● Task goal
Only the lines from the one holding "Approximately how many" to the end should be retyped, exactly, with both ends included and no pictures.

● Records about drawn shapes
- - - -

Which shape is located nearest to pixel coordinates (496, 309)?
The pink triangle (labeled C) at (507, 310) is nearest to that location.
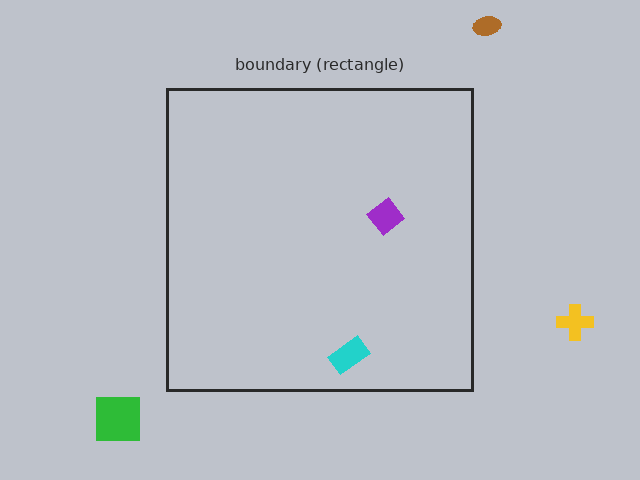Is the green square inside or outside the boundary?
Outside.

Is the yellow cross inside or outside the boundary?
Outside.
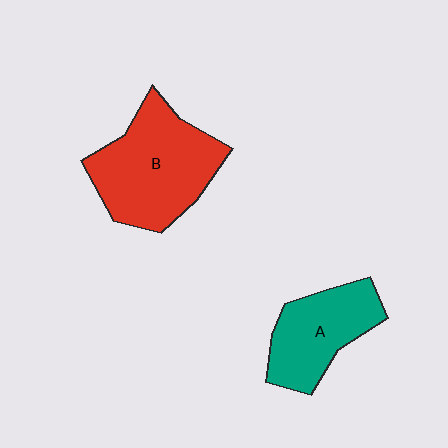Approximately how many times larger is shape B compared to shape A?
Approximately 1.4 times.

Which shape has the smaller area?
Shape A (teal).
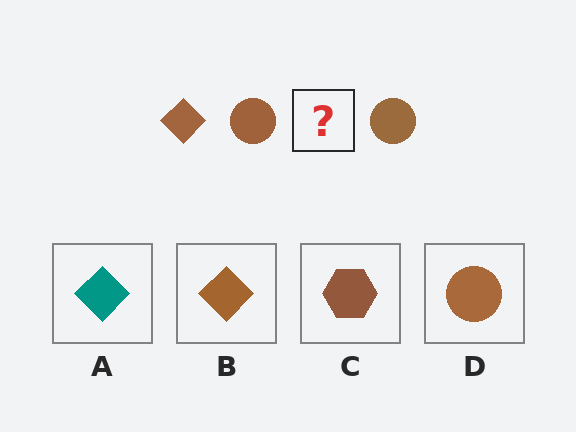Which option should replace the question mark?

- - - -

● Result of this task
Approximately how many times larger is shape B compared to shape A?
Approximately 1.4 times.

Which shape has the smaller area?
Shape A (teal).
Which option should replace the question mark?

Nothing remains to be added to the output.